-- START PROVIDED DATA --

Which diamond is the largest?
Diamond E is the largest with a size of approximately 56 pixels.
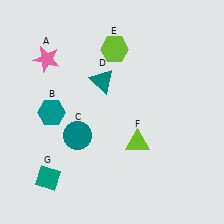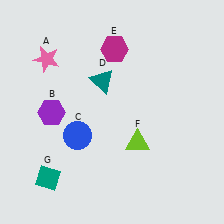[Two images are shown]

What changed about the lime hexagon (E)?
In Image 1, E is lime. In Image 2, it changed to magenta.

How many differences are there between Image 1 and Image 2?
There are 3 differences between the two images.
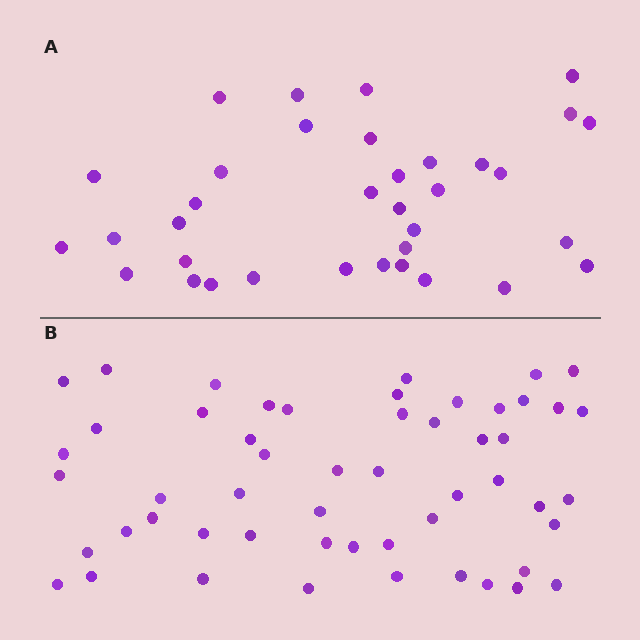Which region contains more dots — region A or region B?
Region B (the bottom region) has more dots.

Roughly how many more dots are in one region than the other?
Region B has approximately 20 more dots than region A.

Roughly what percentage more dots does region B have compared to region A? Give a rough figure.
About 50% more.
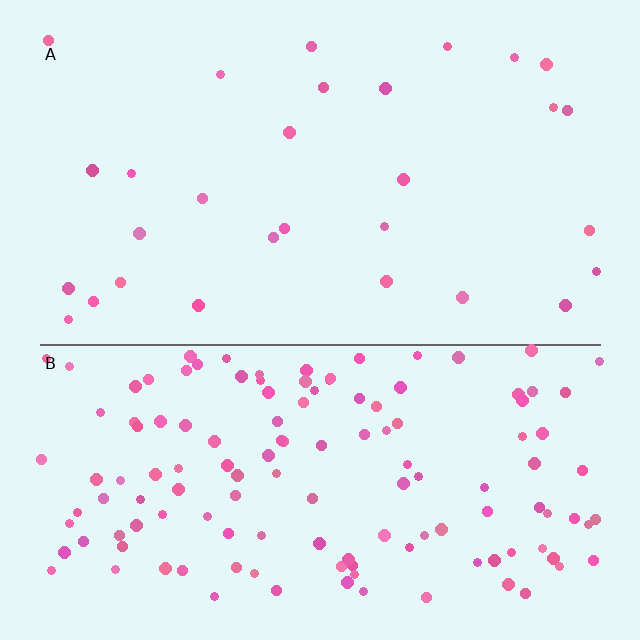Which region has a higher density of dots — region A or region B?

-- END PROVIDED DATA --

• AIM OF THE TASK
Return the full material word for word. Do not include the pictures.

• CORRECT ANSWER
Which diamond is the largest?
Diamond E is the largest with a size of approximately 56 pixels.
[Two images are shown]

What changed about the lime hexagon (E)?
In Image 1, E is lime. In Image 2, it changed to magenta.

How many differences are there between Image 1 and Image 2?
There are 3 differences between the two images.
Which region contains more dots — region A or region B?
Region B (the bottom region) has more dots.

Roughly how many more dots are in one region than the other?
Region B has approximately 20 more dots than region A.

Roughly what percentage more dots does region B have compared to region A? Give a rough figure.
About 50% more.
Which region has a higher density of dots — region A or region B?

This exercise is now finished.